# Your instructions
No pictures belong in the copy; return exactly the lines from the one with "How does the" through the one with "What is the length of the green segment?", both ends included, and nothing else.

# Records supplied
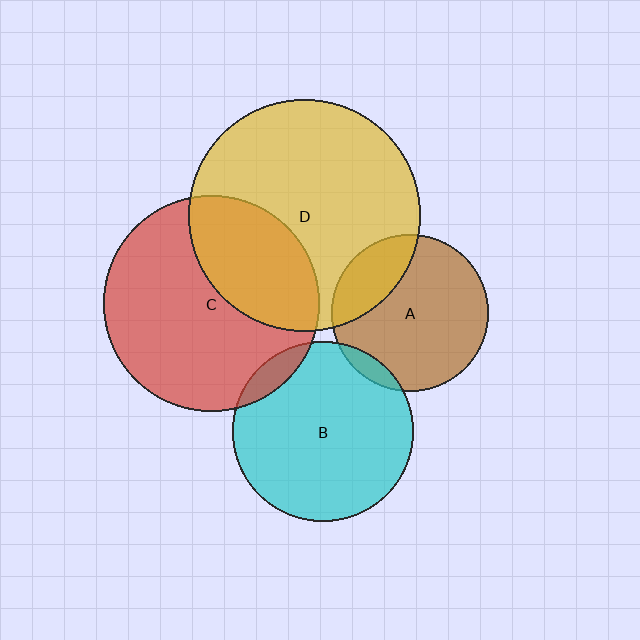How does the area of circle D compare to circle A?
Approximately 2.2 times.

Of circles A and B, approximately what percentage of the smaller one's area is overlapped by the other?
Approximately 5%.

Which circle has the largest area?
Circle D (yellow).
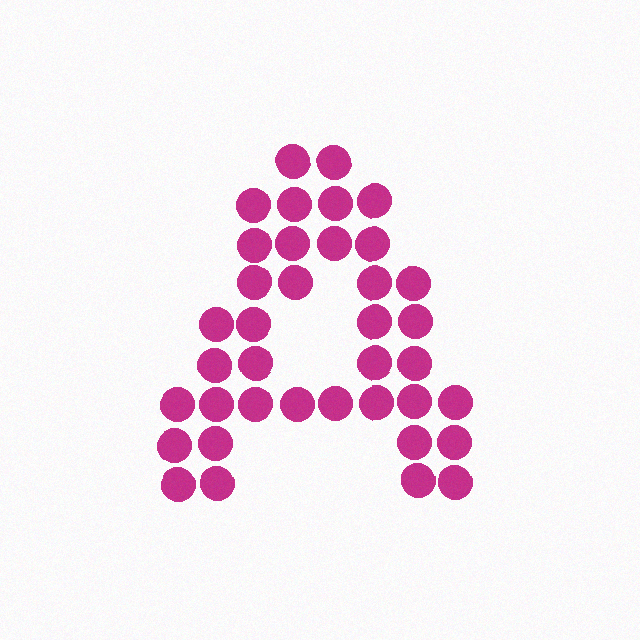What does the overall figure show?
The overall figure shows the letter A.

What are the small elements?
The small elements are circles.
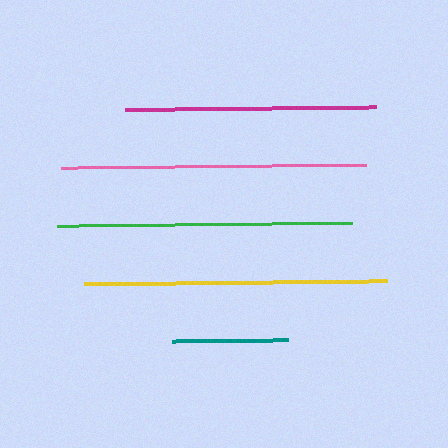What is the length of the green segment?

==

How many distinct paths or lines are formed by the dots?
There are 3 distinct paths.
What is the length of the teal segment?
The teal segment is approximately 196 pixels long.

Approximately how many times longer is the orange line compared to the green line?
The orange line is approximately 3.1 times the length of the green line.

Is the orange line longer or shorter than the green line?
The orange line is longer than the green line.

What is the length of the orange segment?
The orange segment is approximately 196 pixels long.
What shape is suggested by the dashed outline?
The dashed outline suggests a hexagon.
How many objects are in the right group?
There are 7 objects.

...

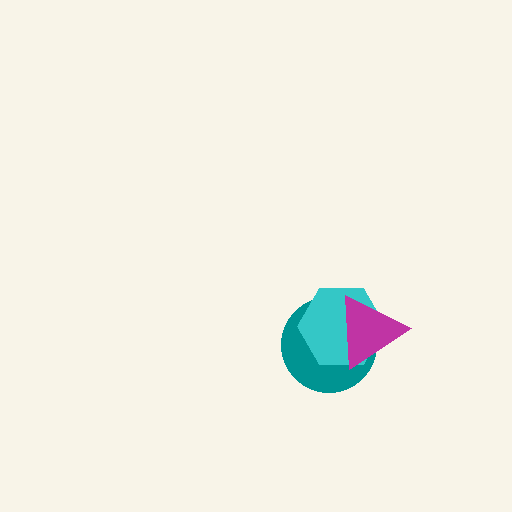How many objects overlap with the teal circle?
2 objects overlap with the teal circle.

# Problem solution
How does the area of circle D compare to circle A?
Approximately 2.2 times.

Of circles A and B, approximately what percentage of the smaller one's area is overlapped by the other?
Approximately 5%.

Which circle has the largest area?
Circle D (yellow).
What does the overall figure show?
The overall figure shows the letter A.

What are the small elements?
The small elements are circles.
What is the length of the green segment?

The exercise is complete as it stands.